> [INSTRUCTIONS TO FOLLOW]: Retype nothing except the lines below from the one with "Which shape has the largest area?" through the one with "How would you group these items by shape?", exactly, with images left out.

──────── DATASET ENTRIES

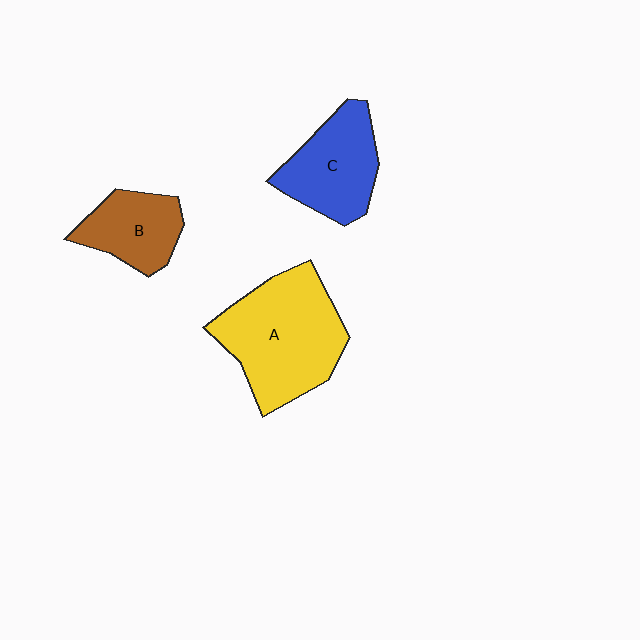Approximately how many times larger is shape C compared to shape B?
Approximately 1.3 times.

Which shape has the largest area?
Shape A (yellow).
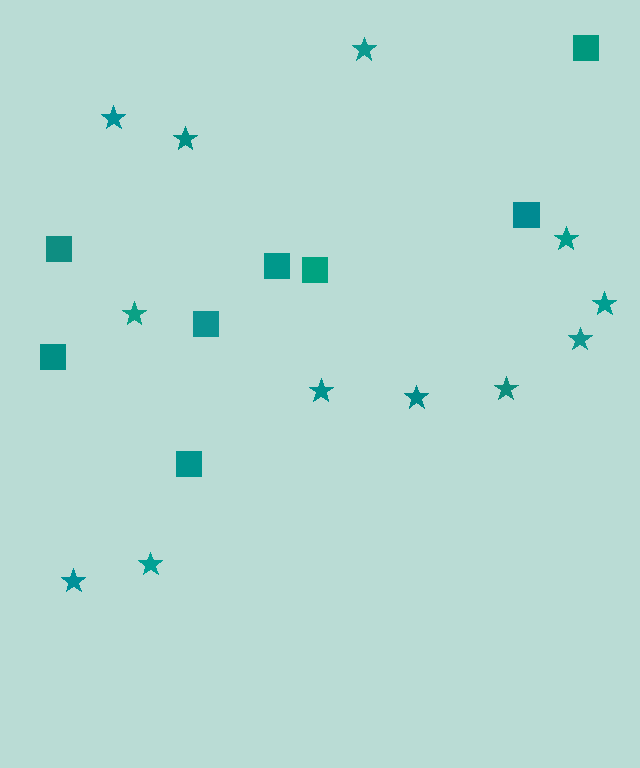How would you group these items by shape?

────────────────
──────── DATASET ENTRIES

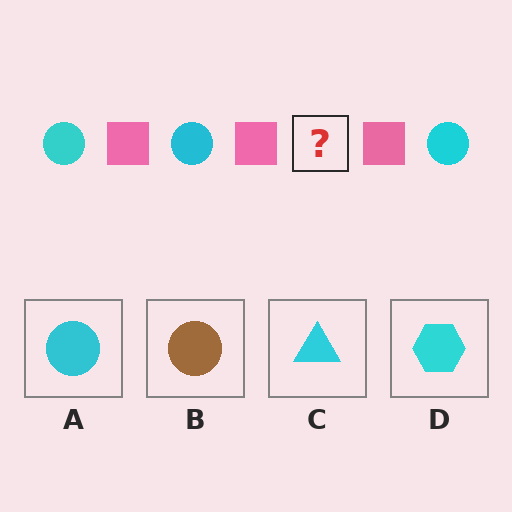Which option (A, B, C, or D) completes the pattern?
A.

────────────────

> [TASK SOLUTION]:
Which shape has the largest area?
Shape A (yellow).
How would you group these items by shape?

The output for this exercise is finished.